▶ [INPUT RECORDS]:
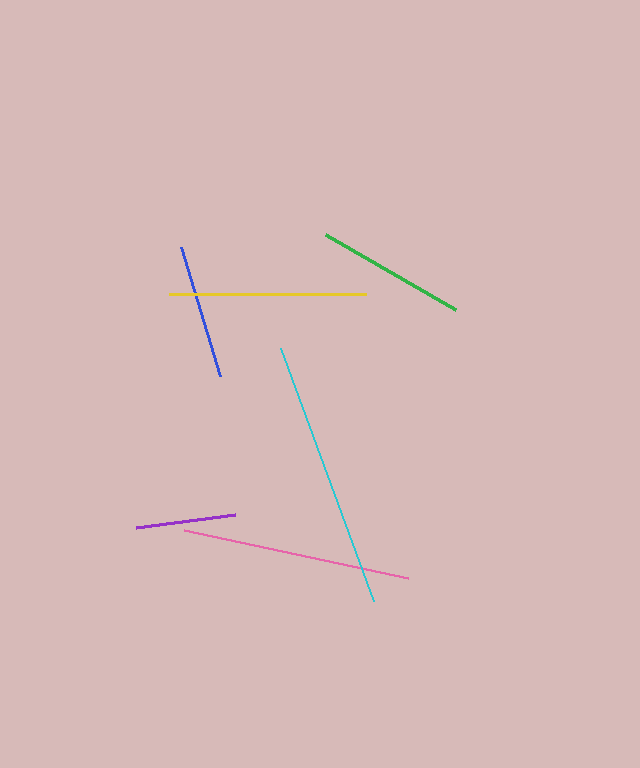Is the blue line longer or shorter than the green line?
The green line is longer than the blue line.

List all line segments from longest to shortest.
From longest to shortest: cyan, pink, yellow, green, blue, purple.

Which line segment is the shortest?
The purple line is the shortest at approximately 100 pixels.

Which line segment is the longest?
The cyan line is the longest at approximately 269 pixels.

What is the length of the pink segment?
The pink segment is approximately 229 pixels long.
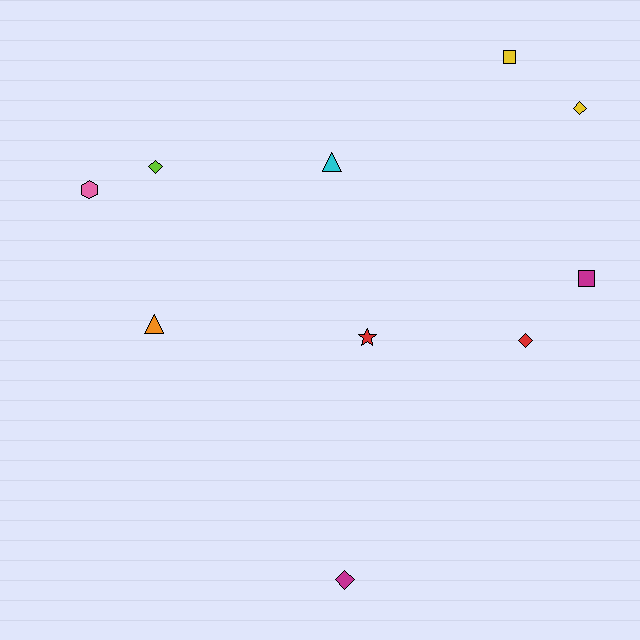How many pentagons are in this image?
There are no pentagons.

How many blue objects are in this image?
There are no blue objects.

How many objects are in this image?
There are 10 objects.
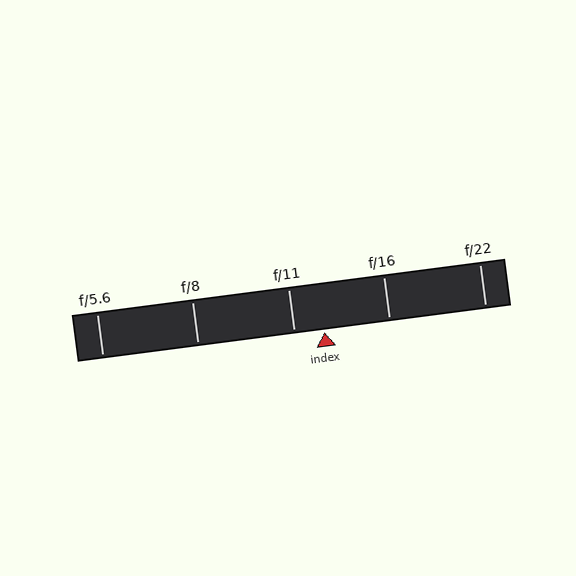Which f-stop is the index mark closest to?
The index mark is closest to f/11.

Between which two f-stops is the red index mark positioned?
The index mark is between f/11 and f/16.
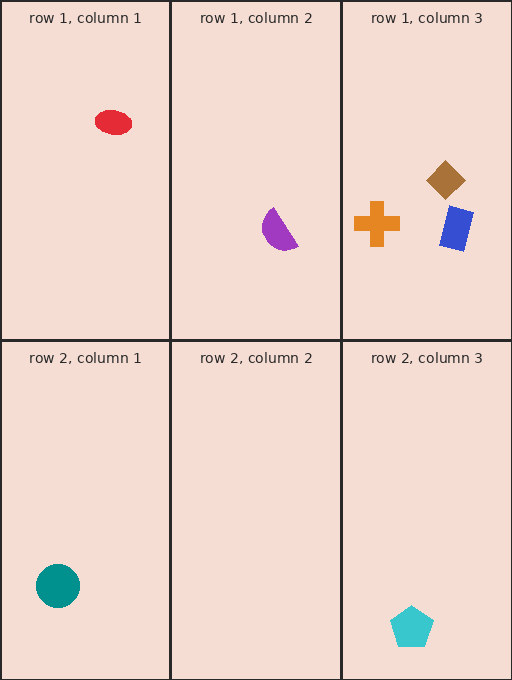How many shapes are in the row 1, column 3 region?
3.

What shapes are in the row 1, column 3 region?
The blue rectangle, the brown diamond, the orange cross.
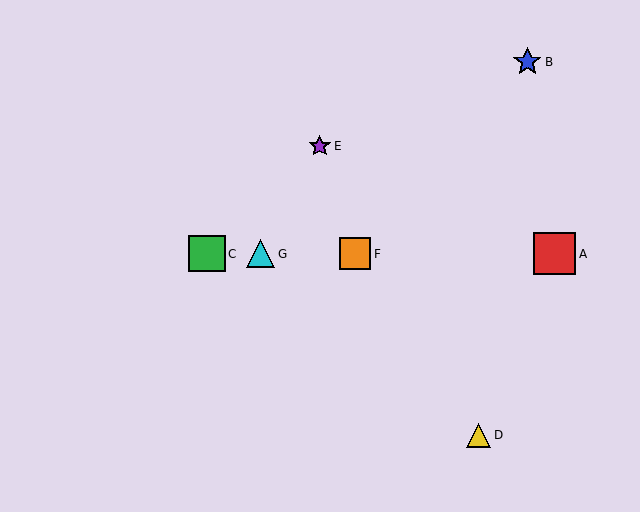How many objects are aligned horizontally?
4 objects (A, C, F, G) are aligned horizontally.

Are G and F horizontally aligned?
Yes, both are at y≈254.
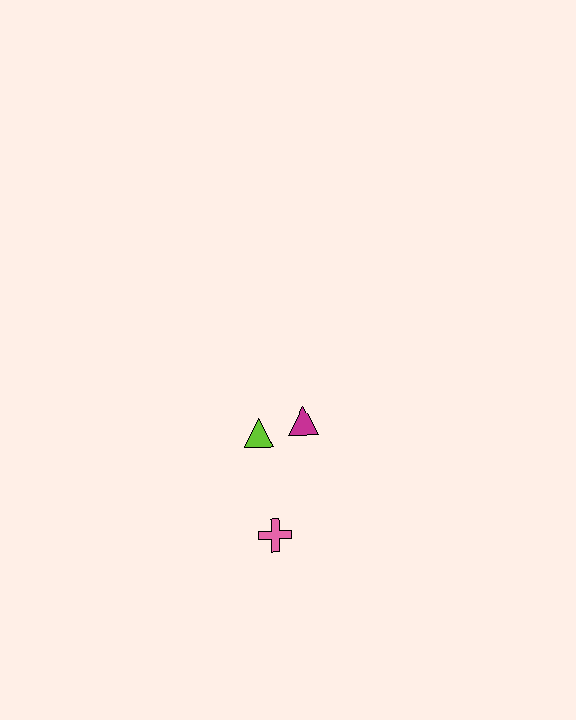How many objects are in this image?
There are 3 objects.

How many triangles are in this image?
There are 2 triangles.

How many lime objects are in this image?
There is 1 lime object.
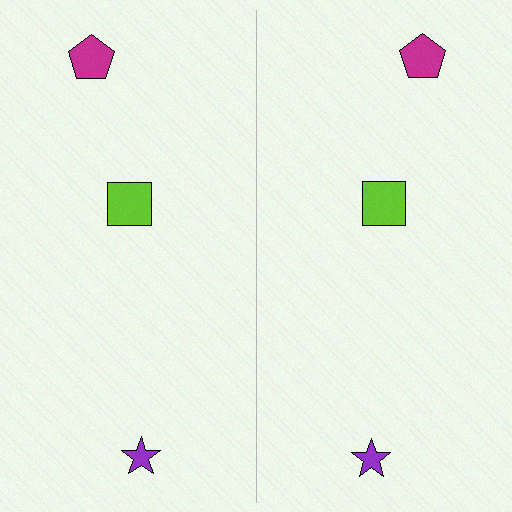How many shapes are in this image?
There are 6 shapes in this image.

▶ [TASK DIRECTIONS]:
Reproduce all of the data exactly; the pictures do not belong in the copy.

▶ [PROBLEM SOLUTION]:
Is the blue line longer or shorter than the green line?
The green line is longer than the blue line.

List all line segments from longest to shortest.
From longest to shortest: cyan, pink, yellow, green, blue, purple.

Which line segment is the shortest?
The purple line is the shortest at approximately 100 pixels.

Which line segment is the longest?
The cyan line is the longest at approximately 269 pixels.

What is the length of the pink segment?
The pink segment is approximately 229 pixels long.
How many pentagons are in this image?
There are no pentagons.

How many blue objects are in this image?
There are no blue objects.

How many objects are in this image?
There are 10 objects.
Which f-stop is the index mark closest to?
The index mark is closest to f/11.

Between which two f-stops is the red index mark positioned?
The index mark is between f/11 and f/16.
How many shapes are in the row 1, column 3 region?
3.

What shapes are in the row 1, column 3 region?
The blue rectangle, the brown diamond, the orange cross.
How many objects are aligned horizontally?
4 objects (A, C, F, G) are aligned horizontally.

Are G and F horizontally aligned?
Yes, both are at y≈254.
How many objects are in this image?
There are 3 objects.

How many triangles are in this image?
There are 2 triangles.

How many lime objects are in this image?
There is 1 lime object.
How many shapes are in this image?
There are 6 shapes in this image.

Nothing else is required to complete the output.